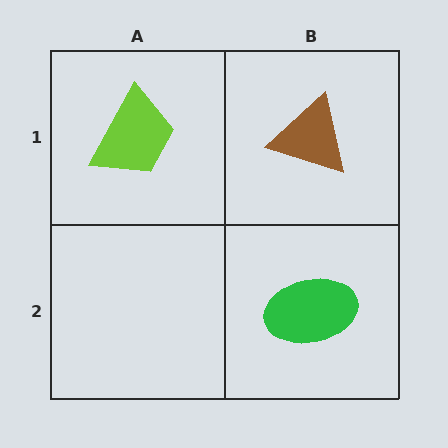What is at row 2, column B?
A green ellipse.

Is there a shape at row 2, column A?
No, that cell is empty.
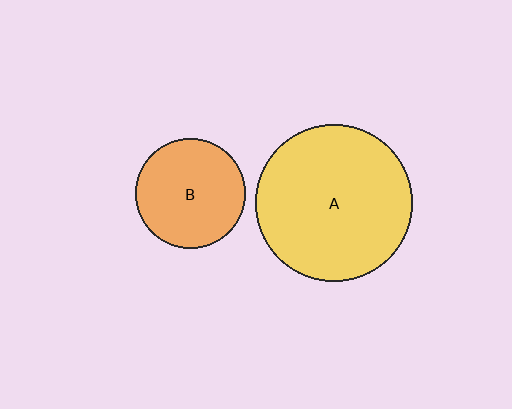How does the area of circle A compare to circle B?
Approximately 2.0 times.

= REQUIREMENTS =
Exclude the pictures and repeat every other part of the records word for word.

= FINAL ANSWER =
What is at row 2, column B?
A green ellipse.

Is there a shape at row 2, column A?
No, that cell is empty.
How does the area of circle A compare to circle B?
Approximately 2.0 times.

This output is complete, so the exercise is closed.